(Geometry question dataset rows)
※ ※ ※

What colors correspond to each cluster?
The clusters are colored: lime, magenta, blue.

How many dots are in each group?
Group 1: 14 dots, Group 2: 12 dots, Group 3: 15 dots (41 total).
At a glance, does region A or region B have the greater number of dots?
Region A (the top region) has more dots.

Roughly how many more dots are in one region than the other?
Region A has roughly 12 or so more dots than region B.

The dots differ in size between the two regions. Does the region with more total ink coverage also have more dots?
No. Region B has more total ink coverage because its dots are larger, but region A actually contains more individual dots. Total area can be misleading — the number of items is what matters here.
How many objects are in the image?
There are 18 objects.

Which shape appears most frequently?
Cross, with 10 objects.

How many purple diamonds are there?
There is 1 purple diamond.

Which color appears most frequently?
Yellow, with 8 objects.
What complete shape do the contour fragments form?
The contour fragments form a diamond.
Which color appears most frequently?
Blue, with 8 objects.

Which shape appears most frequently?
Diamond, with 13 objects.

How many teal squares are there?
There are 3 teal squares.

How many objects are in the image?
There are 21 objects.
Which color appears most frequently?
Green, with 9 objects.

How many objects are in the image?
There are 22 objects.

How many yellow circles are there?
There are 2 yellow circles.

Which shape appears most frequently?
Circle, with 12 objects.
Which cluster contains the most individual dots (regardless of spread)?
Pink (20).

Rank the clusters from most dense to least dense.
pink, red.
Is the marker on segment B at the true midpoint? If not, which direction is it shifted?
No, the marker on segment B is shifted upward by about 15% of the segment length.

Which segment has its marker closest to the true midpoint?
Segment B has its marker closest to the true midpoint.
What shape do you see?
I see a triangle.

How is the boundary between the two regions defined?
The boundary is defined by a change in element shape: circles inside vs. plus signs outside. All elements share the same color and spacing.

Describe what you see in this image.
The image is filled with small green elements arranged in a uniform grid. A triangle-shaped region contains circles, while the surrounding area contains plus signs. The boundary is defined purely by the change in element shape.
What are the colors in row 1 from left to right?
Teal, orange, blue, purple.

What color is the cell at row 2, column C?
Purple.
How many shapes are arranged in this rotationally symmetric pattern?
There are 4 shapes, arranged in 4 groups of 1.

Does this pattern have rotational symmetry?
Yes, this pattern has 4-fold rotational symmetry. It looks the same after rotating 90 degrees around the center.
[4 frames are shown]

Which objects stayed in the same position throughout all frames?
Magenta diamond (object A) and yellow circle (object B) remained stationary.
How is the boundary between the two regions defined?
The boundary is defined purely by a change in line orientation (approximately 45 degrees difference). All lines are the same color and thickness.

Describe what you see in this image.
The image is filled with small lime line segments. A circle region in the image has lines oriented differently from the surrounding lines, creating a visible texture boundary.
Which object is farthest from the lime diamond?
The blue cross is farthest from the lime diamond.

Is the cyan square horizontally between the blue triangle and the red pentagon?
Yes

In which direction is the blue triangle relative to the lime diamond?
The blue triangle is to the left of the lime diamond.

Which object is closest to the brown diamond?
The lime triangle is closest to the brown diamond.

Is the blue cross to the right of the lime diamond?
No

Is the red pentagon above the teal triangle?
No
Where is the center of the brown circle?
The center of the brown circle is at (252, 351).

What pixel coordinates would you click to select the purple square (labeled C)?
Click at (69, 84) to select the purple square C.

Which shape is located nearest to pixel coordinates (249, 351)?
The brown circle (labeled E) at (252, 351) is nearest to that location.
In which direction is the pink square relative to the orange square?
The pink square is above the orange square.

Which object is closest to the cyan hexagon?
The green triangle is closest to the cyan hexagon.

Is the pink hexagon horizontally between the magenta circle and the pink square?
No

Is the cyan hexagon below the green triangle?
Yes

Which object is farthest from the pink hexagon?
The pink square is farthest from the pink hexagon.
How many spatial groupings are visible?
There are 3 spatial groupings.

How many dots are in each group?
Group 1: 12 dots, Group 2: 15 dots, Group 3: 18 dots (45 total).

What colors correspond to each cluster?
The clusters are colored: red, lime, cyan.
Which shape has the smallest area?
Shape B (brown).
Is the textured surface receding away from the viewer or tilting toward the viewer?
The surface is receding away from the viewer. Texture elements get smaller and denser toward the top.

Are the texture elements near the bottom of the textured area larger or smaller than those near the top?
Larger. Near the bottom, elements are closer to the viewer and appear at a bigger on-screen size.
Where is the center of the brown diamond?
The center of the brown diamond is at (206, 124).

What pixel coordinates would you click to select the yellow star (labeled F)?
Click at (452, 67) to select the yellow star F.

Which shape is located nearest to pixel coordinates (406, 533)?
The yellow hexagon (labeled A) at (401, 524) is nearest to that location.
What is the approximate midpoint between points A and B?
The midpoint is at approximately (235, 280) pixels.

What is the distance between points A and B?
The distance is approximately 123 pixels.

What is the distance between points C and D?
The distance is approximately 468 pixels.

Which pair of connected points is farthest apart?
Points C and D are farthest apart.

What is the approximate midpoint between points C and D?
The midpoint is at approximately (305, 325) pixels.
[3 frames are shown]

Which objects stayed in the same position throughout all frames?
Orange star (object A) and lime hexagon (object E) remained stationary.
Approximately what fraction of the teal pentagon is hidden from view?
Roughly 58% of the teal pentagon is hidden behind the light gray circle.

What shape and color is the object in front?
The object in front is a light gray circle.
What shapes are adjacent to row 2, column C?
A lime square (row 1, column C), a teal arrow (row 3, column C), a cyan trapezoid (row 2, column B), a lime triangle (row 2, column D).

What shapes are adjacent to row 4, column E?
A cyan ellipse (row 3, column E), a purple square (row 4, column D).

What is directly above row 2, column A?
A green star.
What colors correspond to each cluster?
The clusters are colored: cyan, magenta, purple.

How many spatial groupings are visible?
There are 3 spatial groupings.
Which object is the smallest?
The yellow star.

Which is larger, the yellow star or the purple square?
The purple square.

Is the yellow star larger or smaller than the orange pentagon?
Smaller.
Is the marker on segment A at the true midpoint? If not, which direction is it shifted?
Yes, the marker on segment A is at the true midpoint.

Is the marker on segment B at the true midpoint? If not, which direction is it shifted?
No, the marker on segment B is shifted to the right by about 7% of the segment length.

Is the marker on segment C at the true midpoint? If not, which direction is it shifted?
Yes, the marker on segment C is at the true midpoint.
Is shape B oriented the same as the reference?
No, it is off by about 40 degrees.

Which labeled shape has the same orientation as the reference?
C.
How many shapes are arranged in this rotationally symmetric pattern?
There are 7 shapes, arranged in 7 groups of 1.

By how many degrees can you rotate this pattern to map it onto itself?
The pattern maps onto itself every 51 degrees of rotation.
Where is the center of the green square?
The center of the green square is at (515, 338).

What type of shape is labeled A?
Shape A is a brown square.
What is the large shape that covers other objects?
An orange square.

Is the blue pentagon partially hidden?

※ ※ ※

_EXERCISE AIM_.
Give only the number of lines in the data that hold the word "shown".

_RESULT OF THIS EXERCISE_.
2